[start]

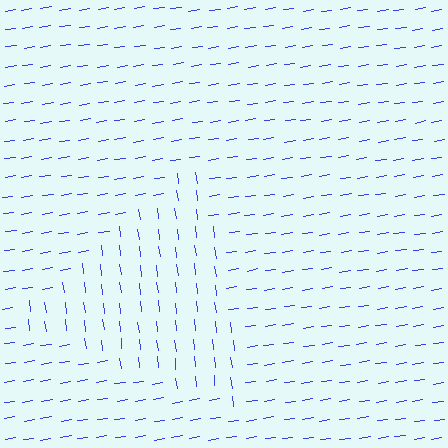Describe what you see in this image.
The image is filled with small blue line segments. A triangle region in the image has lines oriented differently from the surrounding lines, creating a visible texture boundary.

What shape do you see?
I see a triangle.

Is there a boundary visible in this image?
Yes, there is a texture boundary formed by a change in line orientation.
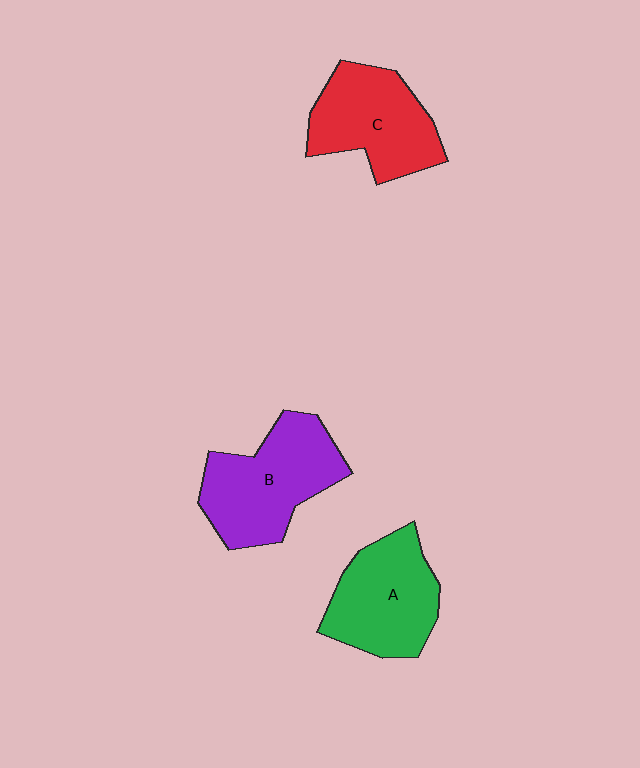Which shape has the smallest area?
Shape A (green).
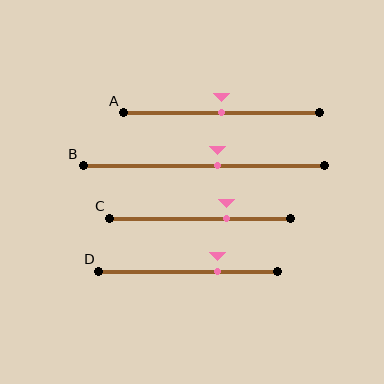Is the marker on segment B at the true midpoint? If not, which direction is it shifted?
No, the marker on segment B is shifted to the right by about 6% of the segment length.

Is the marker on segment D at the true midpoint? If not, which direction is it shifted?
No, the marker on segment D is shifted to the right by about 16% of the segment length.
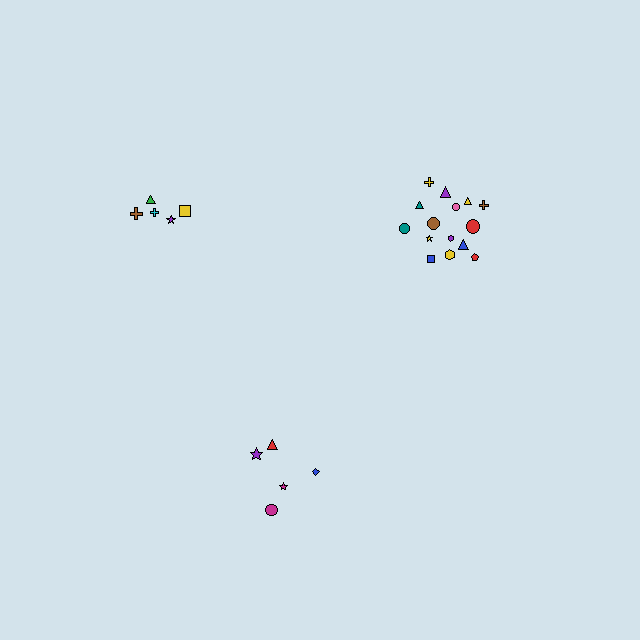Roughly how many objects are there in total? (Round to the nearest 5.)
Roughly 25 objects in total.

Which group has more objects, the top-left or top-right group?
The top-right group.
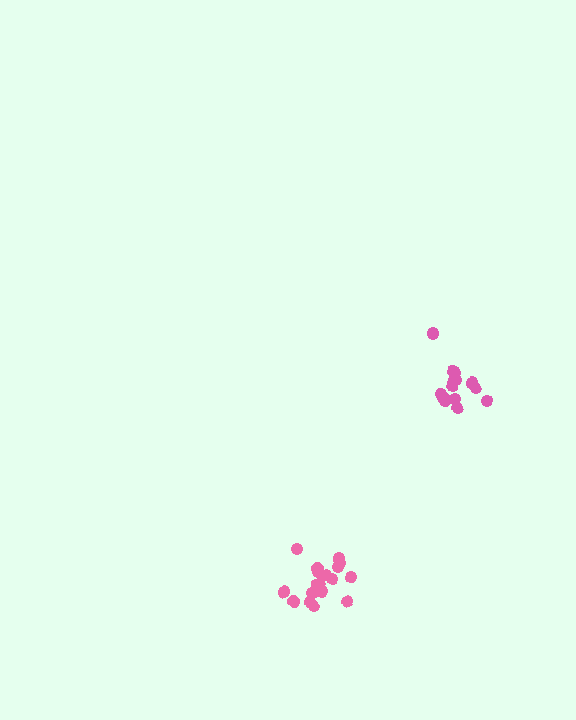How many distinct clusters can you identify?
There are 2 distinct clusters.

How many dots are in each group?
Group 1: 20 dots, Group 2: 14 dots (34 total).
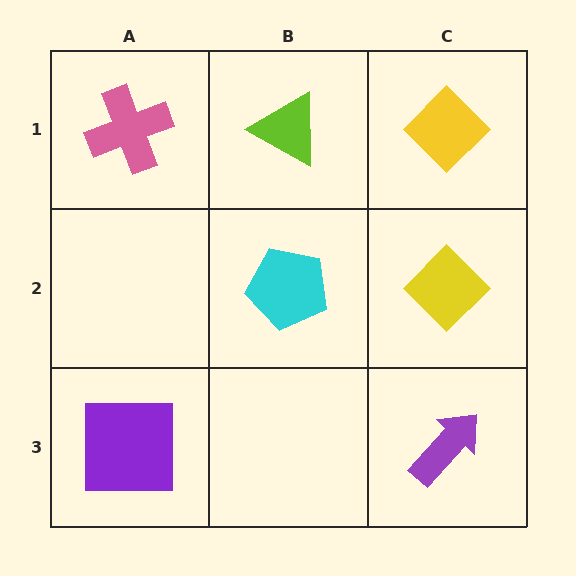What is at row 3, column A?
A purple square.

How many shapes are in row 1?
3 shapes.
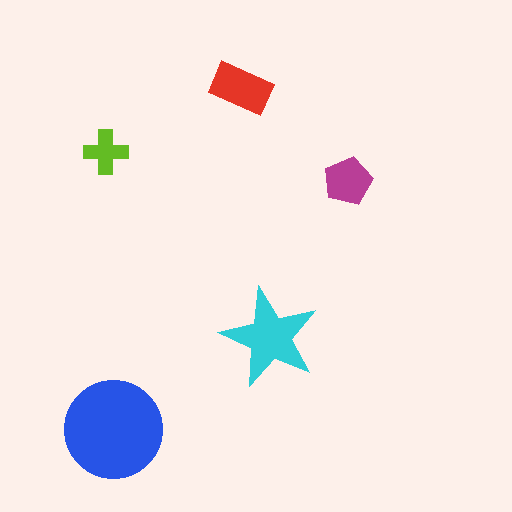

[end]

* [The exercise]:
The records above are to be reproduced exactly; the pictures are to be left out.

* [Written response]:
Describe what you see in this image.
The image is filled with small blue line segments. A triangle region in the image has lines oriented differently from the surrounding lines, creating a visible texture boundary.

What shape do you see?
I see a triangle.

Is there a boundary visible in this image?
Yes, there is a texture boundary formed by a change in line orientation.
Which shape has the smallest area?
Shape A (green).
Is the marker on segment B at the true midpoint? If not, which direction is it shifted?
No, the marker on segment B is shifted to the right by about 6% of the segment length.

Is the marker on segment D at the true midpoint? If not, which direction is it shifted?
No, the marker on segment D is shifted to the right by about 16% of the segment length.
Roughly how many objects are there in total? (Round to the nearest 5.)
Roughly 25 objects in total.

Which group has more objects, the top-left or top-right group?
The top-right group.
How many distinct clusters can you identify?
There are 2 distinct clusters.

How many dots are in each group?
Group 1: 20 dots, Group 2: 14 dots (34 total).
What is at row 3, column A?
A purple square.

How many shapes are in row 1?
3 shapes.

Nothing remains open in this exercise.